## [THE REQUEST]
Leave out the pictures, and return only the lines running from the one that contains "What is at row 1, column 1?" to the one that contains "What complete shape", both included, exactly as they appear.

## [RECORD SET]
════════════════
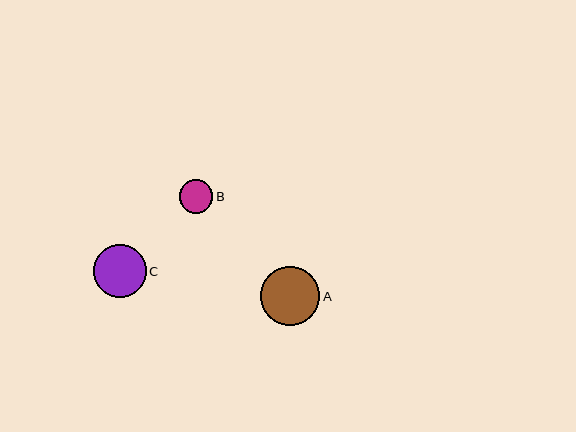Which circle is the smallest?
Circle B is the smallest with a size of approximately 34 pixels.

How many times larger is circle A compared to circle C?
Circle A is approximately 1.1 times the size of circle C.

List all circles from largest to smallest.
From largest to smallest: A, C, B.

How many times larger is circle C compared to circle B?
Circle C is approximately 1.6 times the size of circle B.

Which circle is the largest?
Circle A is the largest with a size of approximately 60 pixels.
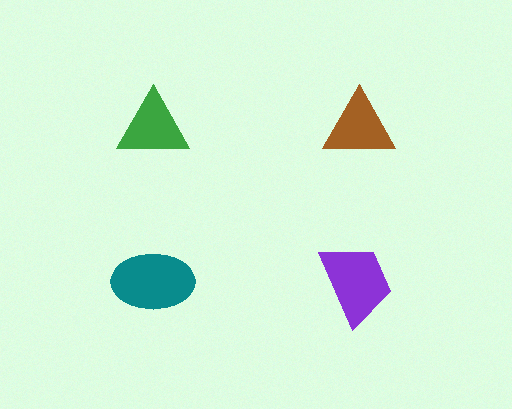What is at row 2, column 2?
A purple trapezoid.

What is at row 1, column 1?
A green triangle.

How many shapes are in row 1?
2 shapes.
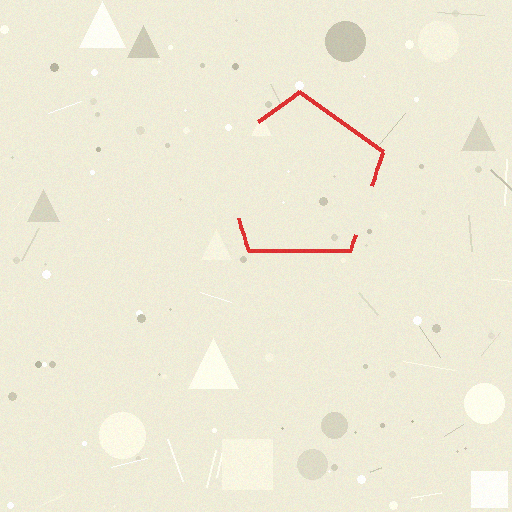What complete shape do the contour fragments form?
════════════════
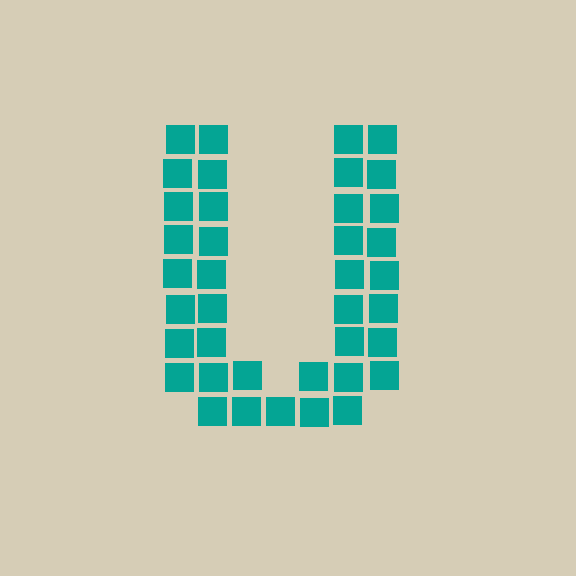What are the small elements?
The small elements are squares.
════════════════
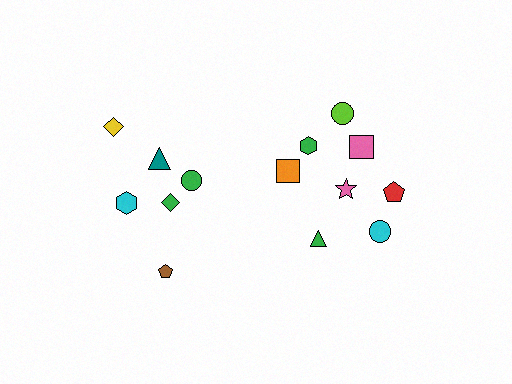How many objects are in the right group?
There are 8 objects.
════════════════
## [ANSWER TO THE TASK]
What is at row 1, column 1?
A green triangle.

How many shapes are in row 1?
2 shapes.
What complete shape do the contour fragments form?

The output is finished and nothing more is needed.